The request >> Make an exact copy of each entry, leaving out every picture.

Input data >>
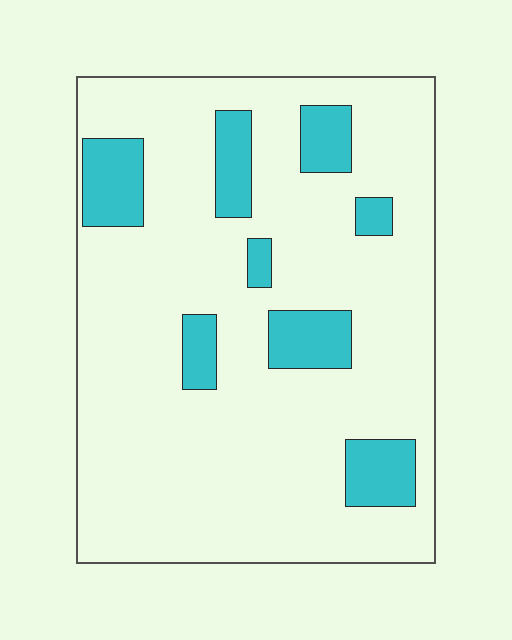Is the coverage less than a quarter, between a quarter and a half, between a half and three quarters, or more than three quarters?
Less than a quarter.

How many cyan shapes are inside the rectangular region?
8.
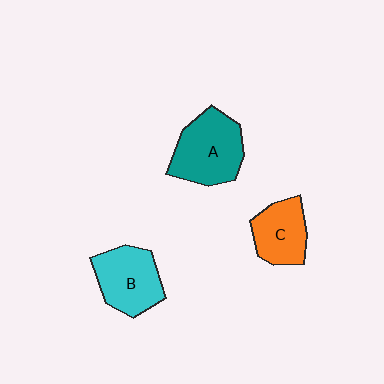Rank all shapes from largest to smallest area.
From largest to smallest: A (teal), B (cyan), C (orange).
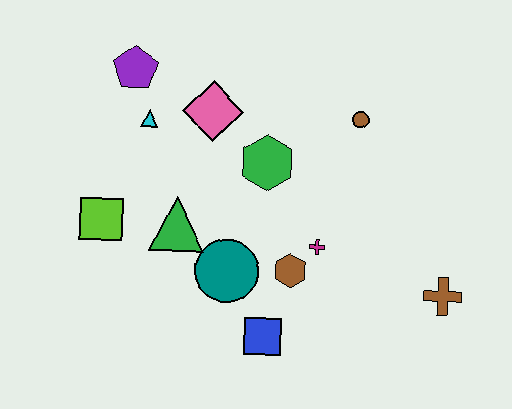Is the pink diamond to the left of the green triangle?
No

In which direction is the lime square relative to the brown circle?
The lime square is to the left of the brown circle.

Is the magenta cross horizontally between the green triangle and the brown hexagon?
No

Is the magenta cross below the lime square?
Yes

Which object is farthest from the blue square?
The purple pentagon is farthest from the blue square.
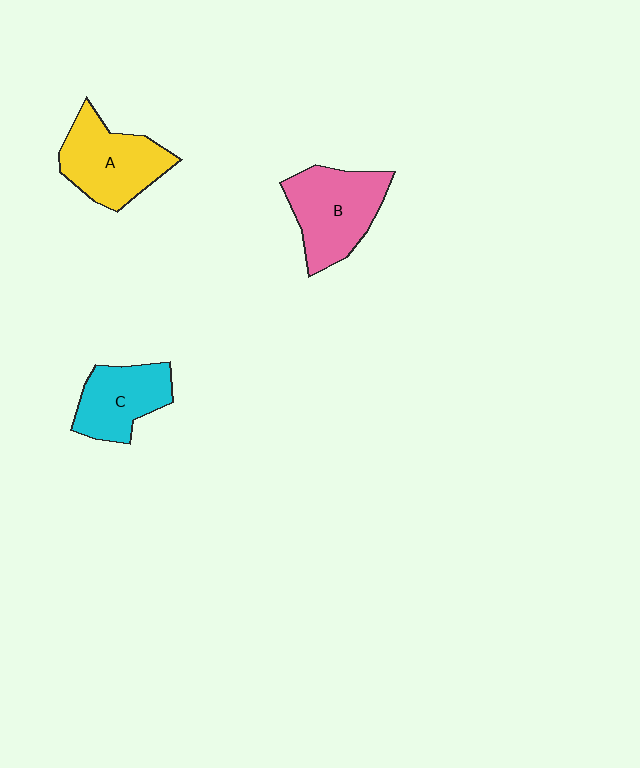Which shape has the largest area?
Shape B (pink).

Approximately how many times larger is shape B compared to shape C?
Approximately 1.3 times.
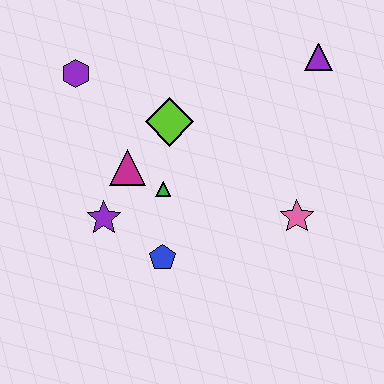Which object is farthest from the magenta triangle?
The purple triangle is farthest from the magenta triangle.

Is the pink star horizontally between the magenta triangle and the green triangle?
No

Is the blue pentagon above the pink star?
No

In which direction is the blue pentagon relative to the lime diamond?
The blue pentagon is below the lime diamond.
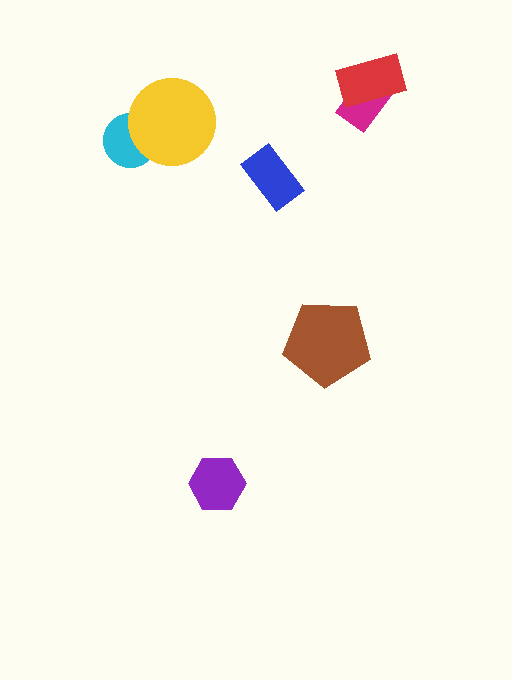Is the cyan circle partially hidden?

Solution >>
Is the coverage less than a quarter, between a quarter and a half, between a half and three quarters, or more than three quarters?
Less than a quarter.

How many cyan shapes are inside the rectangular region?
8.
Rank all shapes from largest to smallest area.
From largest to smallest: A (teal), B (cyan), C (orange).
Is the pink diamond to the left of the green triangle?
No

In which direction is the lime square relative to the brown circle?
The lime square is to the left of the brown circle.

Is the magenta cross horizontally between the green triangle and the brown hexagon?
No

Is the magenta cross below the lime square?
Yes

Which object is farthest from the blue square?
The purple pentagon is farthest from the blue square.
Which shape has the largest area?
Shape B (pink).

Approximately how many times larger is shape B compared to shape C?
Approximately 1.3 times.
Which object is farthest from the magenta triangle?
The purple triangle is farthest from the magenta triangle.

Is the pink star horizontally between the magenta triangle and the green triangle?
No

Is the blue pentagon above the pink star?
No

In which direction is the blue pentagon relative to the lime diamond?
The blue pentagon is below the lime diamond.
Is the cyan circle partially hidden?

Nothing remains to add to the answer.